**Short task:** Could you repeat exactly the lines below, from the line containing "How many triangles" through the last one, both included, while leaving out any pictures?

**Questions about pictured shapes:**
——
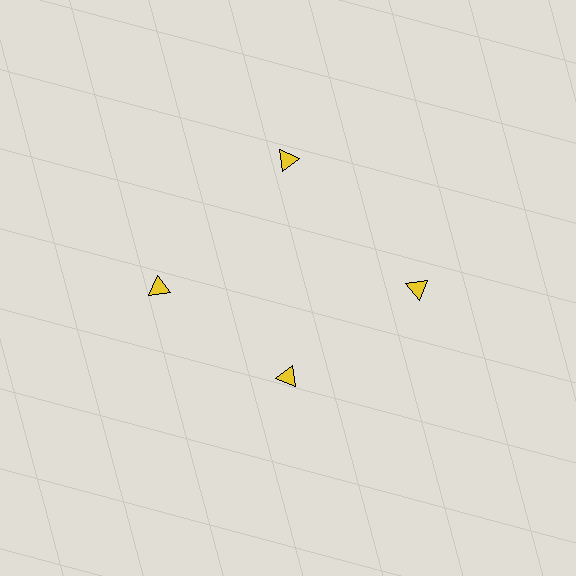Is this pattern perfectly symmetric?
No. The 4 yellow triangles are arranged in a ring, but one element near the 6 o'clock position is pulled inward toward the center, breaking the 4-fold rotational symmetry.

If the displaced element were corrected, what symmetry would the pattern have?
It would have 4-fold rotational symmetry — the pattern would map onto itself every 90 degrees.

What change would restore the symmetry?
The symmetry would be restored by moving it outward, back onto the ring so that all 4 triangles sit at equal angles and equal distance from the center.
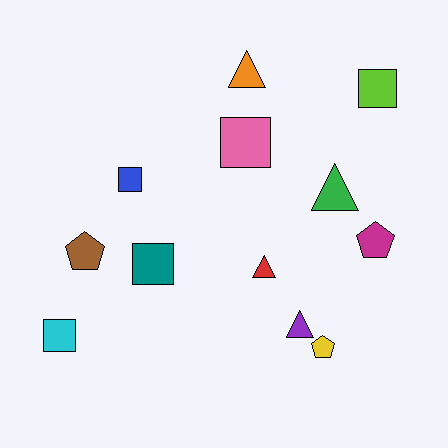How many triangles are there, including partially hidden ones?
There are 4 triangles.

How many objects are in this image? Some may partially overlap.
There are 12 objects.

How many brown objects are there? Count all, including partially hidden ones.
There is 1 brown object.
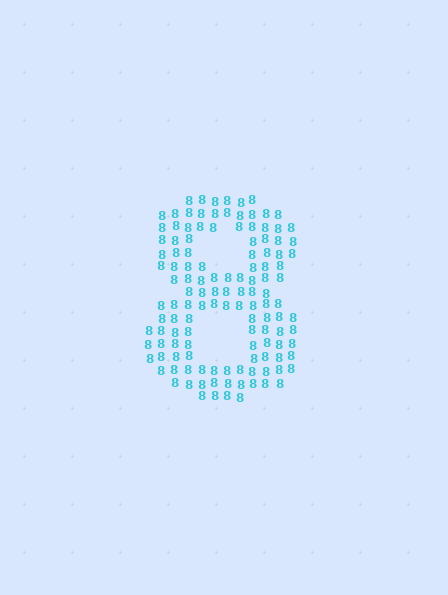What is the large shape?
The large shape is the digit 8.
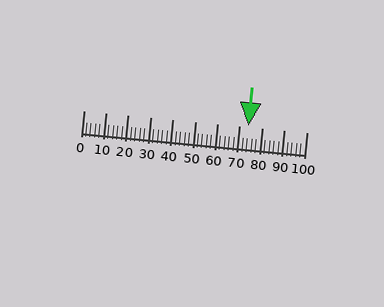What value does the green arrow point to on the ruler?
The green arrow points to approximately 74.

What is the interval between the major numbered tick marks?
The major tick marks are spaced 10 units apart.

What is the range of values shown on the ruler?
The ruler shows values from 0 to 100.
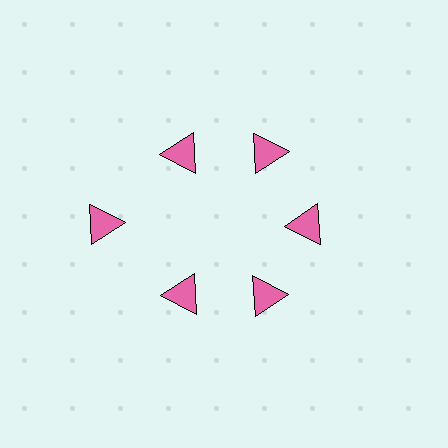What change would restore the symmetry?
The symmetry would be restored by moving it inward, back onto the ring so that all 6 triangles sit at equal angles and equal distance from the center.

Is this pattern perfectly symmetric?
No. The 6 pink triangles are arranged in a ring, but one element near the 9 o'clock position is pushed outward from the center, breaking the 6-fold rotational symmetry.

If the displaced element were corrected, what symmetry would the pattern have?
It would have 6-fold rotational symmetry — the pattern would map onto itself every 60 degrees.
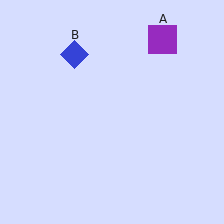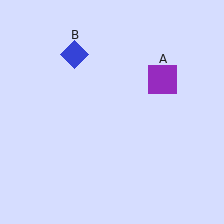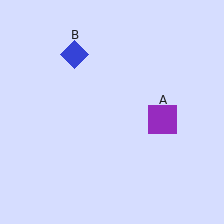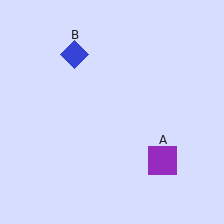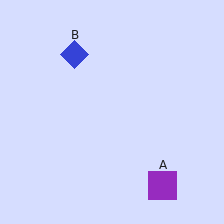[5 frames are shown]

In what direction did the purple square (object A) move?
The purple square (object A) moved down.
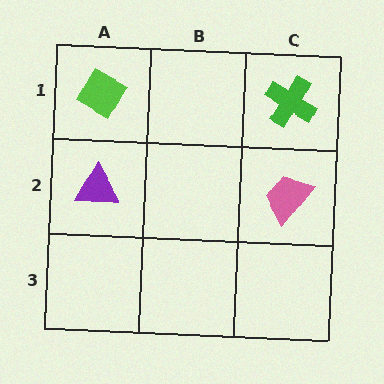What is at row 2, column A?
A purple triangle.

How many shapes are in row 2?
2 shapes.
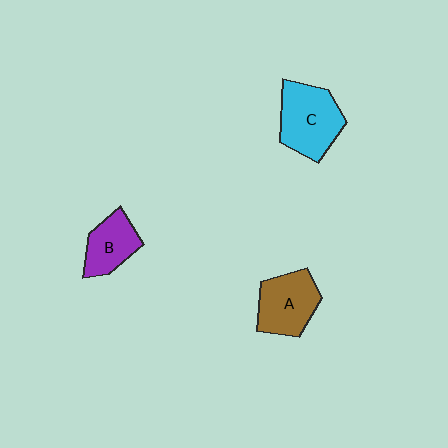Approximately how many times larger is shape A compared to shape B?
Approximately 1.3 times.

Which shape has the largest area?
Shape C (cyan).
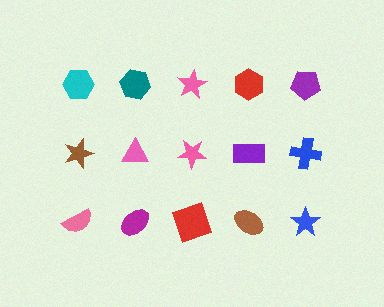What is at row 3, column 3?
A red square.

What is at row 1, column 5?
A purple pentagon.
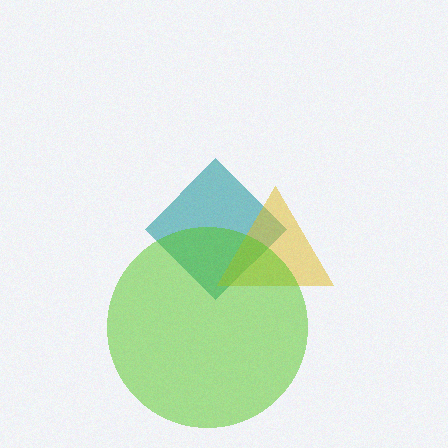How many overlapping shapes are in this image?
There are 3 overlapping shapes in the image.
——
**Exercise response:**
How many triangles are there, including partially hidden ones?
There are 4 triangles.

How many objects are in this image? Some may partially overlap.
There are 12 objects.

How many brown objects are there? Count all, including partially hidden ones.
There is 1 brown object.
What is the large shape?
The large shape is the digit 8.
What value does the green arrow point to on the ruler?
The green arrow points to approximately 74.

What is the interval between the major numbered tick marks?
The major tick marks are spaced 10 units apart.

What is the range of values shown on the ruler?
The ruler shows values from 0 to 100.
What change would restore the symmetry?
The symmetry would be restored by moving it inward, back onto the ring so that all 6 triangles sit at equal angles and equal distance from the center.

Is this pattern perfectly symmetric?
No. The 6 pink triangles are arranged in a ring, but one element near the 9 o'clock position is pushed outward from the center, breaking the 6-fold rotational symmetry.

If the displaced element were corrected, what symmetry would the pattern have?
It would have 6-fold rotational symmetry — the pattern would map onto itself every 60 degrees.
[5 frames are shown]

In what direction did the purple square (object A) move?
The purple square (object A) moved down.
What is at row 2, column A?
A purple triangle.

How many shapes are in row 2?
2 shapes.
Approximately how many times larger is shape A compared to shape B?
Approximately 1.3 times.

Which shape has the largest area?
Shape C (cyan).
What is at row 3, column 3?
A red square.

What is at row 1, column 5?
A purple pentagon.
How many overlapping shapes are in this image?
There are 3 overlapping shapes in the image.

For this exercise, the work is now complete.